**Required task**
Write each line out again exactly as written.

- - - -

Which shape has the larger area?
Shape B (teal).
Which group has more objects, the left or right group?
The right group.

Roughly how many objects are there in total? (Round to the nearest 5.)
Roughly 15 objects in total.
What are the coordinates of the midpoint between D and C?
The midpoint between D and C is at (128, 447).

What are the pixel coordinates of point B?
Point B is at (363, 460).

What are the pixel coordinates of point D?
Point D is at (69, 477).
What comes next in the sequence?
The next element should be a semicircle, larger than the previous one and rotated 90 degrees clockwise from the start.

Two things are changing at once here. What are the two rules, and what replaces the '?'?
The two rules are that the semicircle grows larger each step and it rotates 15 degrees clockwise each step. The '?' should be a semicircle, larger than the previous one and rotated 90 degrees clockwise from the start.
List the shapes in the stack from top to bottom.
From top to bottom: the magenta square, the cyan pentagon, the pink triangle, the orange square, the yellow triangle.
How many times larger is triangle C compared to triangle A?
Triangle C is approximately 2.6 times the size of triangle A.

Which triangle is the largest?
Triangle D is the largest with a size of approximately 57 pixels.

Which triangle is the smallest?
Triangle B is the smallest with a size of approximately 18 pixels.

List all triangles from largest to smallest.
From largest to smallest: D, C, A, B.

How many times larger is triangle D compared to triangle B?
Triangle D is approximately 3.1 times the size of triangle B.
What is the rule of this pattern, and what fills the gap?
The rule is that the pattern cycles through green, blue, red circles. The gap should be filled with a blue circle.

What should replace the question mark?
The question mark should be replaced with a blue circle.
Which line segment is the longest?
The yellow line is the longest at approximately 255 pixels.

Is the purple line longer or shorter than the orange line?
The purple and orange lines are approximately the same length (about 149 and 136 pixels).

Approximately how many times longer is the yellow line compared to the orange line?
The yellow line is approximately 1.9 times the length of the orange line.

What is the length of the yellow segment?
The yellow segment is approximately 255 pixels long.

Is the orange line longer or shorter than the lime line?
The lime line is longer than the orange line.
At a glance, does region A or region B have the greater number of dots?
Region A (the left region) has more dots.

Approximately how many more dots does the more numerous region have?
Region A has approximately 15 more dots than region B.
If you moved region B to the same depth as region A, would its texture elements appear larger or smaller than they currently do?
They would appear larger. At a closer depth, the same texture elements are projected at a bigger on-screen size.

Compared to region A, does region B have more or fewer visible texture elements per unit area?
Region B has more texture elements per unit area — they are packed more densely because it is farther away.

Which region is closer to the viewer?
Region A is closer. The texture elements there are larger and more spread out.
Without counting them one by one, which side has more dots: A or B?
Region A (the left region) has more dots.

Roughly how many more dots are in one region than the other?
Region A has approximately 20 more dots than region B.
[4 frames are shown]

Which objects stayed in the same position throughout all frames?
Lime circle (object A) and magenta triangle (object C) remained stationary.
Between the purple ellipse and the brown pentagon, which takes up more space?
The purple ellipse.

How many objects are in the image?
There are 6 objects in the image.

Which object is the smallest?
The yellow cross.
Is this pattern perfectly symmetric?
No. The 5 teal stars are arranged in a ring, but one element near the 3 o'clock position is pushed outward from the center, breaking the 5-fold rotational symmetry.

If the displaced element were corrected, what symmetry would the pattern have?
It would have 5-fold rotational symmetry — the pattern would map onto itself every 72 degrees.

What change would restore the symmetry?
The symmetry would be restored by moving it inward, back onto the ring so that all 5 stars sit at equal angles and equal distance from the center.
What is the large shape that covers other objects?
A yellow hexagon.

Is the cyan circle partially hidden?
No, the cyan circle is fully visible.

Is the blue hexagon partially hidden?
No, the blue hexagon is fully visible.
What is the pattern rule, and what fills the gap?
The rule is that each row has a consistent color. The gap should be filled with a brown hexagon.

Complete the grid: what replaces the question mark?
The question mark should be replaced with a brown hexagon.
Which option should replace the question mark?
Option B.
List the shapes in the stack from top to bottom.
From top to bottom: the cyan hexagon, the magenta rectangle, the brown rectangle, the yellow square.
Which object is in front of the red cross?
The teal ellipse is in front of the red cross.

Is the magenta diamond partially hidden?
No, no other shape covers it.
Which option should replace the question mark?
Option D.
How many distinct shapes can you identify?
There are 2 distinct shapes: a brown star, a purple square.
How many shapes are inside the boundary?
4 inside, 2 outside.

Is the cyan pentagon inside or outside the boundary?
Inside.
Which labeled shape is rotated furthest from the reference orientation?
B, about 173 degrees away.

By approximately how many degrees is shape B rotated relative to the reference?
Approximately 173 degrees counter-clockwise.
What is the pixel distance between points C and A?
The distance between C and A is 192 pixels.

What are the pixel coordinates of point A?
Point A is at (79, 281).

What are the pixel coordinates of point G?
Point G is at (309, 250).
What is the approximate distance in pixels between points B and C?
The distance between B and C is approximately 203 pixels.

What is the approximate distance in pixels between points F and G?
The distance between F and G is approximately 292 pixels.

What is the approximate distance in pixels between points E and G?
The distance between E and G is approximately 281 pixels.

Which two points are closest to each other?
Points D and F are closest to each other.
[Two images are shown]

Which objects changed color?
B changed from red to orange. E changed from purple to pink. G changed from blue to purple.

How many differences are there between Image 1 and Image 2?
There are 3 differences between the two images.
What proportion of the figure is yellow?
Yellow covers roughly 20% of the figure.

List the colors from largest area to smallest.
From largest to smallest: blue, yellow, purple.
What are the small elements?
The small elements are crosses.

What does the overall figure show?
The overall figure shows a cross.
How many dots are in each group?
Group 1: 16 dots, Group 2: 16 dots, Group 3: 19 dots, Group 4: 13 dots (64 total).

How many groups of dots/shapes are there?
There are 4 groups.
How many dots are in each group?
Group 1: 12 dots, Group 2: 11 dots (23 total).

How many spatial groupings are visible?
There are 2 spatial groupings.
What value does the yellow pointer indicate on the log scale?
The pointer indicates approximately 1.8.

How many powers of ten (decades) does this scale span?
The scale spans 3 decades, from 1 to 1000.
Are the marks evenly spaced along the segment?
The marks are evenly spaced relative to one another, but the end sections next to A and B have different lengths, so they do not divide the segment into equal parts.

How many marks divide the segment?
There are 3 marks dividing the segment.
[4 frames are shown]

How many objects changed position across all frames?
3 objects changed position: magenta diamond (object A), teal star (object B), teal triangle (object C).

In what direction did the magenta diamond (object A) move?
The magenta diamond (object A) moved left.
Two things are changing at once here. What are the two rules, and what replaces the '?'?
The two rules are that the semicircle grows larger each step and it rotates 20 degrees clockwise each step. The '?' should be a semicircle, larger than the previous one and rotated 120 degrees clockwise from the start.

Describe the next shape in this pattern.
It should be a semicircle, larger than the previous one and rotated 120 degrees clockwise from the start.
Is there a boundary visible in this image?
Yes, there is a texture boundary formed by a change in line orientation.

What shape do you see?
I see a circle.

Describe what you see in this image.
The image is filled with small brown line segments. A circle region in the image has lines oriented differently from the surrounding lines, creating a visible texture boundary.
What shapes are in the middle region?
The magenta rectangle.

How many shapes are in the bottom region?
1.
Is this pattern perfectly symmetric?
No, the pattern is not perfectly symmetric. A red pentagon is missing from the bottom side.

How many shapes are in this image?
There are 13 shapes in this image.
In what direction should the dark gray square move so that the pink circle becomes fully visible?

- - - -

**Written answer**
Which shape has the larger area?
Shape B (teal).
Which group has more objects, the left or right group?
The right group.

Roughly how many objects are there in total? (Round to the nearest 5.)
Roughly 15 objects in total.
What are the coordinates of the midpoint between D and C?
The midpoint between D and C is at (128, 447).

What are the pixel coordinates of point B?
Point B is at (363, 460).

What are the pixel coordinates of point D?
Point D is at (69, 477).
What comes next in the sequence?
The next element should be a semicircle, larger than the previous one and rotated 90 degrees clockwise from the start.

Two things are changing at once here. What are the two rules, and what replaces the '?'?
The two rules are that the semicircle grows larger each step and it rotates 15 degrees clockwise each step. The '?' should be a semicircle, larger than the previous one and rotated 90 degrees clockwise from the start.
List the shapes in the stack from top to bottom.
From top to bottom: the magenta square, the cyan pentagon, the pink triangle, the orange square, the yellow triangle.
How many times larger is triangle C compared to triangle A?
Triangle C is approximately 2.6 times the size of triangle A.

Which triangle is the largest?
Triangle D is the largest with a size of approximately 57 pixels.

Which triangle is the smallest?
Triangle B is the smallest with a size of approximately 18 pixels.

List all triangles from largest to smallest.
From largest to smallest: D, C, A, B.

How many times larger is triangle D compared to triangle B?
Triangle D is approximately 3.1 times the size of triangle B.
What is the rule of this pattern, and what fills the gap?
The rule is that the pattern cycles through green, blue, red circles. The gap should be filled with a blue circle.

What should replace the question mark?
The question mark should be replaced with a blue circle.
Which line segment is the longest?
The yellow line is the longest at approximately 255 pixels.

Is the purple line longer or shorter than the orange line?
The purple and orange lines are approximately the same length (about 149 and 136 pixels).

Approximately how many times longer is the yellow line compared to the orange line?
The yellow line is approximately 1.9 times the length of the orange line.

What is the length of the yellow segment?
The yellow segment is approximately 255 pixels long.

Is the orange line longer or shorter than the lime line?
The lime line is longer than the orange line.
At a glance, does region A or region B have the greater number of dots?
Region A (the left region) has more dots.

Approximately how many more dots does the more numerous region have?
Region A has approximately 15 more dots than region B.
If you moved region B to the same depth as region A, would its texture elements appear larger or smaller than they currently do?
They would appear larger. At a closer depth, the same texture elements are projected at a bigger on-screen size.

Compared to region A, does region B have more or fewer visible texture elements per unit area?
Region B has more texture elements per unit area — they are packed more densely because it is farther away.

Which region is closer to the viewer?
Region A is closer. The texture elements there are larger and more spread out.
Without counting them one by one, which side has more dots: A or B?
Region A (the left region) has more dots.

Roughly how many more dots are in one region than the other?
Region A has approximately 20 more dots than region B.
[4 frames are shown]

Which objects stayed in the same position throughout all frames?
Lime circle (object A) and magenta triangle (object C) remained stationary.
Between the purple ellipse and the brown pentagon, which takes up more space?
The purple ellipse.

How many objects are in the image?
There are 6 objects in the image.

Which object is the smallest?
The yellow cross.
Is this pattern perfectly symmetric?
No. The 5 teal stars are arranged in a ring, but one element near the 3 o'clock position is pushed outward from the center, breaking the 5-fold rotational symmetry.

If the displaced element were corrected, what symmetry would the pattern have?
It would have 5-fold rotational symmetry — the pattern would map onto itself every 72 degrees.

What change would restore the symmetry?
The symmetry would be restored by moving it inward, back onto the ring so that all 5 stars sit at equal angles and equal distance from the center.
What is the large shape that covers other objects?
A yellow hexagon.

Is the cyan circle partially hidden?
No, the cyan circle is fully visible.

Is the blue hexagon partially hidden?
No, the blue hexagon is fully visible.
What is the pattern rule, and what fills the gap?
The rule is that each row has a consistent color. The gap should be filled with a brown hexagon.

Complete the grid: what replaces the question mark?
The question mark should be replaced with a brown hexagon.
Which option should replace the question mark?
Option B.
List the shapes in the stack from top to bottom.
From top to bottom: the cyan hexagon, the magenta rectangle, the brown rectangle, the yellow square.
Which object is in front of the red cross?
The teal ellipse is in front of the red cross.

Is the magenta diamond partially hidden?
No, no other shape covers it.
Which option should replace the question mark?
Option D.
How many distinct shapes can you identify?
There are 2 distinct shapes: a brown star, a purple square.
How many shapes are inside the boundary?
4 inside, 2 outside.

Is the cyan pentagon inside or outside the boundary?
Inside.
Which labeled shape is rotated furthest from the reference orientation?
B, about 173 degrees away.

By approximately how many degrees is shape B rotated relative to the reference?
Approximately 173 degrees counter-clockwise.
What is the pixel distance between points C and A?
The distance between C and A is 192 pixels.

What are the pixel coordinates of point A?
Point A is at (79, 281).

What are the pixel coordinates of point G?
Point G is at (309, 250).
What is the approximate distance in pixels between points B and C?
The distance between B and C is approximately 203 pixels.

What is the approximate distance in pixels between points F and G?
The distance between F and G is approximately 292 pixels.

What is the approximate distance in pixels between points E and G?
The distance between E and G is approximately 281 pixels.

Which two points are closest to each other?
Points D and F are closest to each other.
[Two images are shown]

Which objects changed color?
B changed from red to orange. E changed from purple to pink. G changed from blue to purple.

How many differences are there between Image 1 and Image 2?
There are 3 differences between the two images.
What proportion of the figure is yellow?
Yellow covers roughly 20% of the figure.

List the colors from largest area to smallest.
From largest to smallest: blue, yellow, purple.
What are the small elements?
The small elements are crosses.

What does the overall figure show?
The overall figure shows a cross.
How many dots are in each group?
Group 1: 16 dots, Group 2: 16 dots, Group 3: 19 dots, Group 4: 13 dots (64 total).

How many groups of dots/shapes are there?
There are 4 groups.
How many dots are in each group?
Group 1: 12 dots, Group 2: 11 dots (23 total).

How many spatial groupings are visible?
There are 2 spatial groupings.
What value does the yellow pointer indicate on the log scale?
The pointer indicates approximately 1.8.

How many powers of ten (decades) does this scale span?
The scale spans 3 decades, from 1 to 1000.
Are the marks evenly spaced along the segment?
The marks are evenly spaced relative to one another, but the end sections next to A and B have different lengths, so they do not divide the segment into equal parts.

How many marks divide the segment?
There are 3 marks dividing the segment.
[4 frames are shown]

How many objects changed position across all frames?
3 objects changed position: magenta diamond (object A), teal star (object B), teal triangle (object C).

In what direction did the magenta diamond (object A) move?
The magenta diamond (object A) moved left.
Two things are changing at once here. What are the two rules, and what replaces the '?'?
The two rules are that the semicircle grows larger each step and it rotates 20 degrees clockwise each step. The '?' should be a semicircle, larger than the previous one and rotated 120 degrees clockwise from the start.

Describe the next shape in this pattern.
It should be a semicircle, larger than the previous one and rotated 120 degrees clockwise from the start.
Is there a boundary visible in this image?
Yes, there is a texture boundary formed by a change in line orientation.

What shape do you see?
I see a circle.

Describe what you see in this image.
The image is filled with small brown line segments. A circle region in the image has lines oriented differently from the surrounding lines, creating a visible texture boundary.
What shapes are in the middle region?
The magenta rectangle.

How many shapes are in the bottom region?
1.
Is this pattern perfectly symmetric?
No, the pattern is not perfectly symmetric. A red pentagon is missing from the bottom side.

How many shapes are in this image?
There are 13 shapes in this image.
In what direction should the dark gray square move so that the pink circle becomes fully visible?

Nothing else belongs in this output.